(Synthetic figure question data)
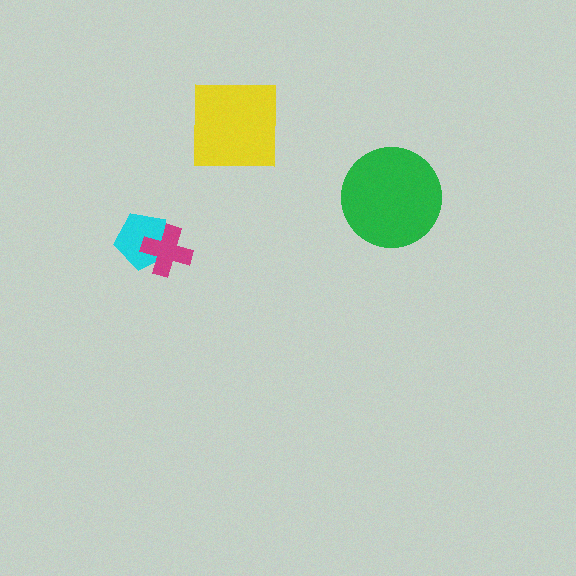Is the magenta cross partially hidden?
No, no other shape covers it.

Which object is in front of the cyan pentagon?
The magenta cross is in front of the cyan pentagon.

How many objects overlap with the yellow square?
0 objects overlap with the yellow square.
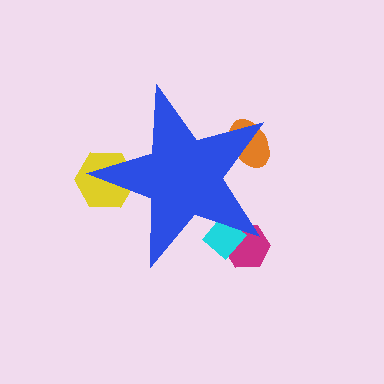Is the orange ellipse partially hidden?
Yes, the orange ellipse is partially hidden behind the blue star.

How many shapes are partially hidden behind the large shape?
4 shapes are partially hidden.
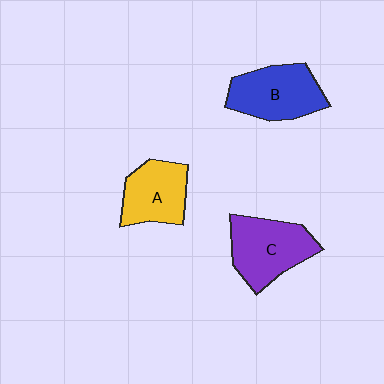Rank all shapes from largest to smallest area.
From largest to smallest: C (purple), B (blue), A (yellow).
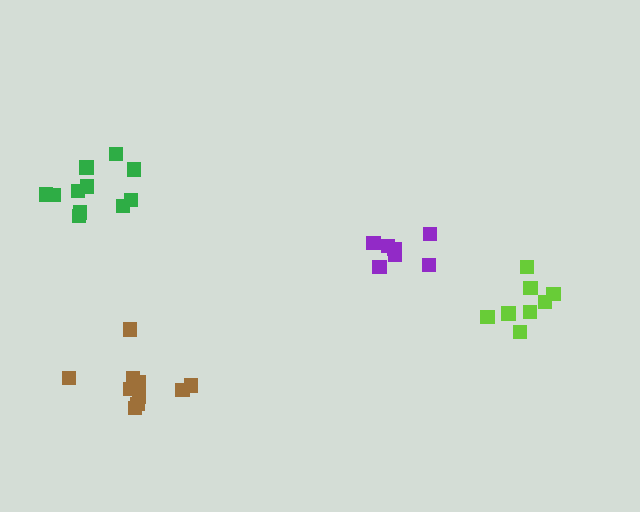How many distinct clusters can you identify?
There are 4 distinct clusters.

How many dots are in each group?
Group 1: 10 dots, Group 2: 11 dots, Group 3: 8 dots, Group 4: 7 dots (36 total).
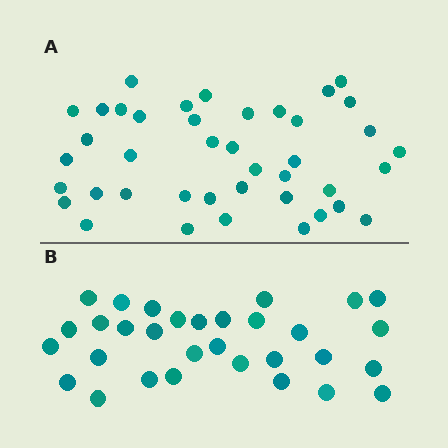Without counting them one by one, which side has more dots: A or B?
Region A (the top region) has more dots.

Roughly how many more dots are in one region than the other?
Region A has roughly 10 or so more dots than region B.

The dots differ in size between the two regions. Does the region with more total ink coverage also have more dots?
No. Region B has more total ink coverage because its dots are larger, but region A actually contains more individual dots. Total area can be misleading — the number of items is what matters here.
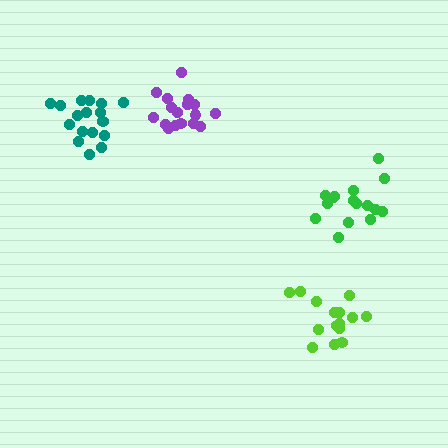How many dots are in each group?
Group 1: 15 dots, Group 2: 16 dots, Group 3: 17 dots, Group 4: 17 dots (65 total).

PROBLEM: Every record must be copied exactly, with the pictures left out.

RESPONSE TO THIS TASK:
Is the magenta cross partially hidden?
No, no other shape covers it.

Which object is in front of the cyan pentagon?
The magenta cross is in front of the cyan pentagon.

How many objects overlap with the yellow square?
0 objects overlap with the yellow square.
Is the orange ellipse partially hidden?
Yes, the orange ellipse is partially hidden behind the blue star.

How many shapes are partially hidden behind the large shape?
4 shapes are partially hidden.
Rank all shapes from largest to smallest area.
From largest to smallest: C (purple), B (blue), A (yellow).
How many distinct clusters can you identify?
There are 4 distinct clusters.

How many dots are in each group?
Group 1: 10 dots, Group 2: 11 dots, Group 3: 8 dots, Group 4: 7 dots (36 total).
Without counting them one by one, which side has more dots: A or B?
Region A (the top region) has more dots.

Roughly how many more dots are in one region than the other?
Region A has roughly 10 or so more dots than region B.

The dots differ in size between the two regions. Does the region with more total ink coverage also have more dots?
No. Region B has more total ink coverage because its dots are larger, but region A actually contains more individual dots. Total area can be misleading — the number of items is what matters here.
How many dots are in each group?
Group 1: 15 dots, Group 2: 16 dots, Group 3: 17 dots, Group 4: 17 dots (65 total).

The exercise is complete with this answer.